**What is being asked**:
Transcribe only the lines of the listing below from the one holding "Which option should" through the one holding "What distinguishes the two groups?", inclusive, without any change.

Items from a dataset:
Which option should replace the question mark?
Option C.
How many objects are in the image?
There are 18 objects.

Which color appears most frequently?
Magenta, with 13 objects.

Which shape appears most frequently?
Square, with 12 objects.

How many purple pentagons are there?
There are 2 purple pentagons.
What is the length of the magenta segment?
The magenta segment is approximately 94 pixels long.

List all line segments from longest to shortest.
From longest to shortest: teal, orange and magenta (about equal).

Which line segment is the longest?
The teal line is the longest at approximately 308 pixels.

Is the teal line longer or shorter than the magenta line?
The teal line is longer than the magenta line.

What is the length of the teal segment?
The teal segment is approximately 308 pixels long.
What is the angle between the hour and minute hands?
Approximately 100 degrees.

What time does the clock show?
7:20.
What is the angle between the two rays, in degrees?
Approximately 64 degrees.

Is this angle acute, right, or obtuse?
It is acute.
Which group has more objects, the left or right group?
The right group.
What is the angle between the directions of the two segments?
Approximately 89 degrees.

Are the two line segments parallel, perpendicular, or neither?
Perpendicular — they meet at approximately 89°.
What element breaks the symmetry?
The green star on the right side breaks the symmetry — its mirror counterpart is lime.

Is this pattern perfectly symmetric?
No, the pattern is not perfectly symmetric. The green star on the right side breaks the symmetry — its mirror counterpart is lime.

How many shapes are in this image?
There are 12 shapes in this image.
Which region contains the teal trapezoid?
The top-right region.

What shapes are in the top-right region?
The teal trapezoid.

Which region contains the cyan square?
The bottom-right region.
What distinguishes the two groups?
* * *
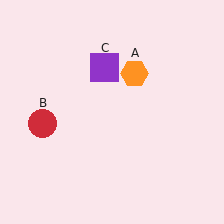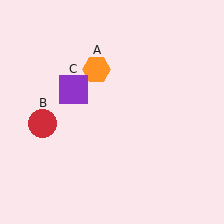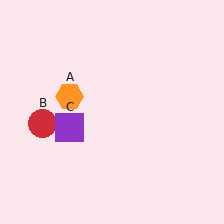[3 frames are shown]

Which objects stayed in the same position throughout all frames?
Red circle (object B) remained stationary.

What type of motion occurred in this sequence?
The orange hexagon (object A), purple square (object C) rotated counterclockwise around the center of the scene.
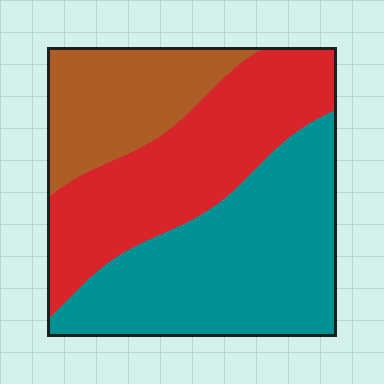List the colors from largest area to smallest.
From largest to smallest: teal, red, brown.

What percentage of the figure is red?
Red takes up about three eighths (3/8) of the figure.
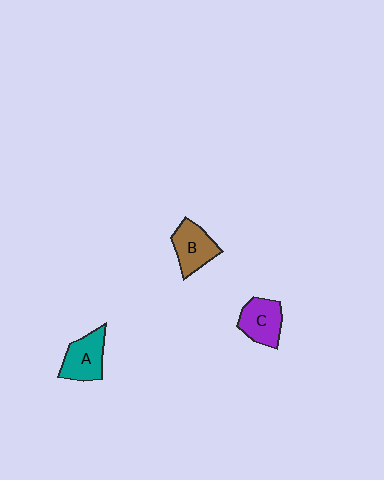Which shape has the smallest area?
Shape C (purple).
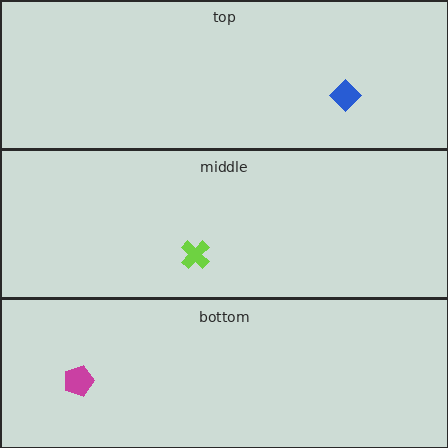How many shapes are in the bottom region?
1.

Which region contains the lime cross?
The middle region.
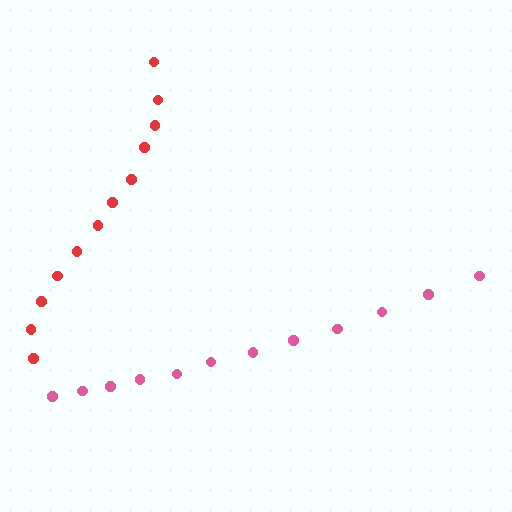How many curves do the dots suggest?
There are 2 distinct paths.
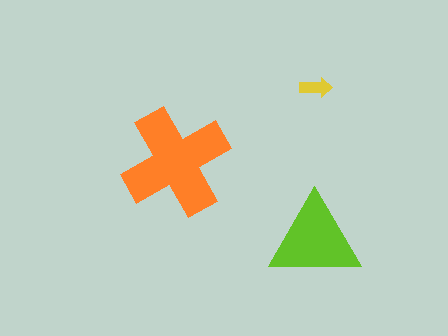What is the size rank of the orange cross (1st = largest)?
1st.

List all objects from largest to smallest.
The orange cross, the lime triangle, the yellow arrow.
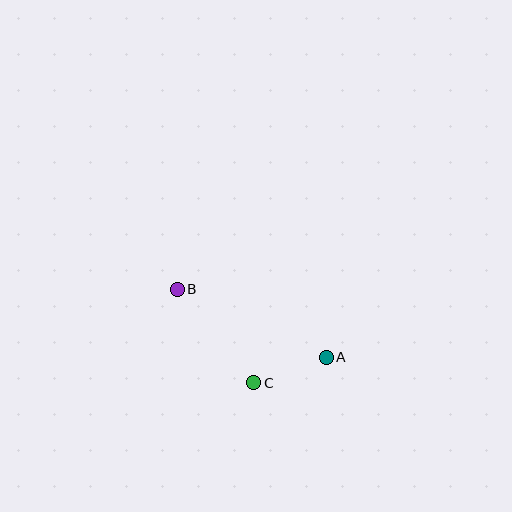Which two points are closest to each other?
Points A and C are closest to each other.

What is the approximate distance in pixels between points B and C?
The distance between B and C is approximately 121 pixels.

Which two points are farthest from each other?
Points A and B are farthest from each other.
...
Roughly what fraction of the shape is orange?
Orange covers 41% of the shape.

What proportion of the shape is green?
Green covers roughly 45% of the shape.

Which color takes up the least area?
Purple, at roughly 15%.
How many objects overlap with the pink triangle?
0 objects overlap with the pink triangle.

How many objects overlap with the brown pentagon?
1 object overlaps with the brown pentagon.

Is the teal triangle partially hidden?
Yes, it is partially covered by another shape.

**Task result**:
Which option should replace the question mark?
Option C.
How many objects are in the image?
There are 18 objects.

Which color appears most frequently?
Magenta, with 13 objects.

Which shape appears most frequently?
Square, with 12 objects.

How many purple pentagons are there?
There are 2 purple pentagons.
What is the length of the magenta segment?
The magenta segment is approximately 94 pixels long.

List all line segments from longest to shortest.
From longest to shortest: teal, orange and magenta (about equal).

Which line segment is the longest?
The teal line is the longest at approximately 308 pixels.

Is the teal line longer or shorter than the magenta line?
The teal line is longer than the magenta line.

What is the length of the teal segment?
The teal segment is approximately 308 pixels long.
What is the angle between the hour and minute hands?
Approximately 100 degrees.

What time does the clock show?
7:20.
What is the angle between the two rays, in degrees?
Approximately 64 degrees.

Is this angle acute, right, or obtuse?
It is acute.
Which group has more objects, the left or right group?
The right group.
What is the angle between the directions of the two segments?
Approximately 89 degrees.

Are the two line segments parallel, perpendicular, or neither?
Perpendicular — they meet at approximately 89°.
What element breaks the symmetry?
The green star on the right side breaks the symmetry — its mirror counterpart is lime.

Is this pattern perfectly symmetric?
No, the pattern is not perfectly symmetric. The green star on the right side breaks the symmetry — its mirror counterpart is lime.

How many shapes are in this image?
There are 12 shapes in this image.
Which region contains the teal trapezoid?
The top-right region.

What shapes are in the top-right region?
The teal trapezoid.

Which region contains the cyan square?
The bottom-right region.
What distinguishes the two groups?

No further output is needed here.